- [Short task] All lines below must be repeated exactly, with the pictures omitted.

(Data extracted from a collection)
:::
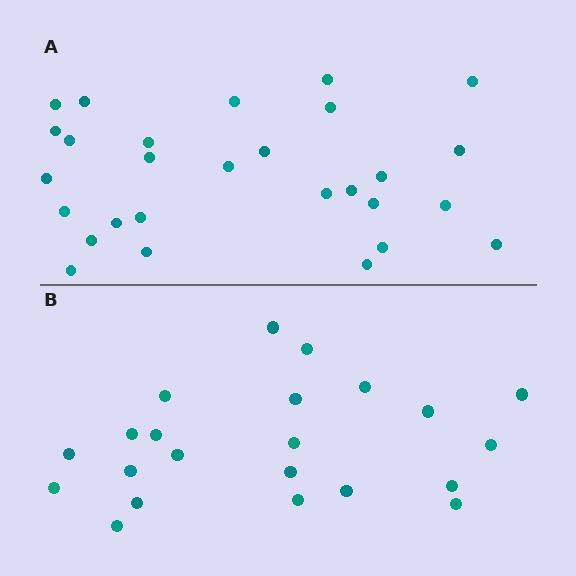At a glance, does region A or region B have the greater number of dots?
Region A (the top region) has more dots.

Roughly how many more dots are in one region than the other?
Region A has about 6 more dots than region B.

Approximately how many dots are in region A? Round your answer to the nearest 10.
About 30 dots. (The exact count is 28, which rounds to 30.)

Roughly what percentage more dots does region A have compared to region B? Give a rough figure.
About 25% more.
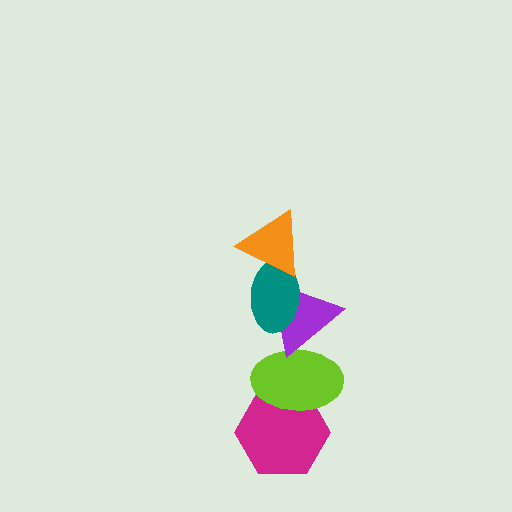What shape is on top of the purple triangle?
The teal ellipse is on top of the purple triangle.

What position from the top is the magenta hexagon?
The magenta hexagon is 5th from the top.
:::
- [Solution for this exercise]
At a glance, does region A or region B have the greater number of dots?
Region A (the top region) has more dots.

Roughly how many more dots are in one region than the other?
Region A has about 6 more dots than region B.

Approximately how many dots are in region A? Round your answer to the nearest 10.
About 30 dots. (The exact count is 28, which rounds to 30.)

Roughly what percentage more dots does region A have compared to region B? Give a rough figure.
About 25% more.
What shape is on top of the purple triangle?
The teal ellipse is on top of the purple triangle.

What position from the top is the magenta hexagon?
The magenta hexagon is 5th from the top.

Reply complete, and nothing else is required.